----- Dataset records

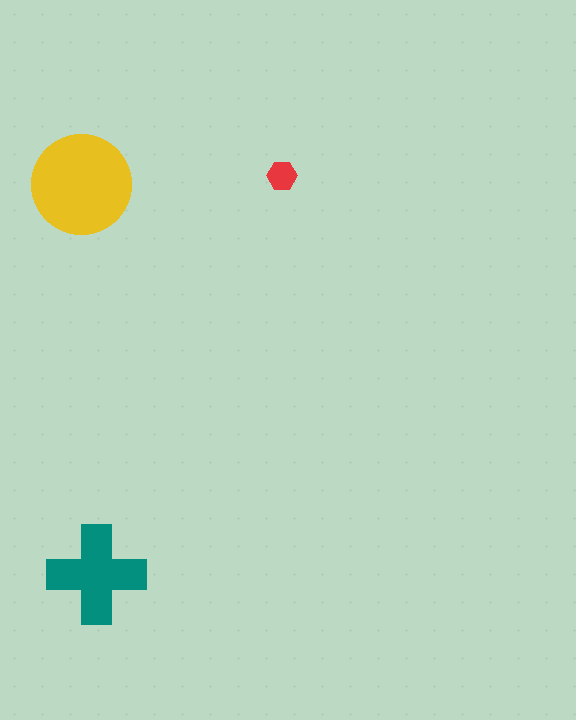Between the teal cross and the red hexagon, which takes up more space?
The teal cross.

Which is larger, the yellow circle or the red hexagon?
The yellow circle.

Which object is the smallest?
The red hexagon.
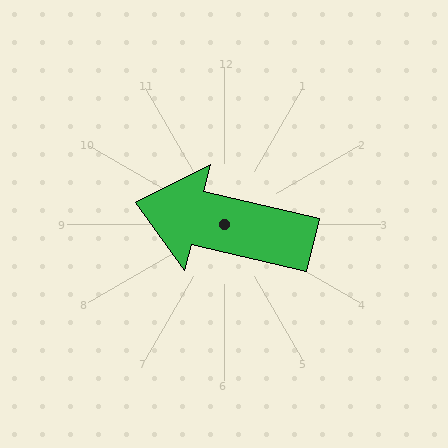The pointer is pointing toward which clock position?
Roughly 9 o'clock.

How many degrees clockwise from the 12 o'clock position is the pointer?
Approximately 283 degrees.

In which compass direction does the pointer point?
West.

----------

* [Short exercise]:
Each line of the material must be retyped exactly, except that images are omitted.

* [Reply to the task]:
Between the teal cross and the red hexagon, which takes up more space?
The teal cross.

Which is larger, the yellow circle or the red hexagon?
The yellow circle.

Which object is the smallest?
The red hexagon.
The pointer is pointing toward which clock position?
Roughly 9 o'clock.

How many degrees clockwise from the 12 o'clock position is the pointer?
Approximately 283 degrees.

In which compass direction does the pointer point?
West.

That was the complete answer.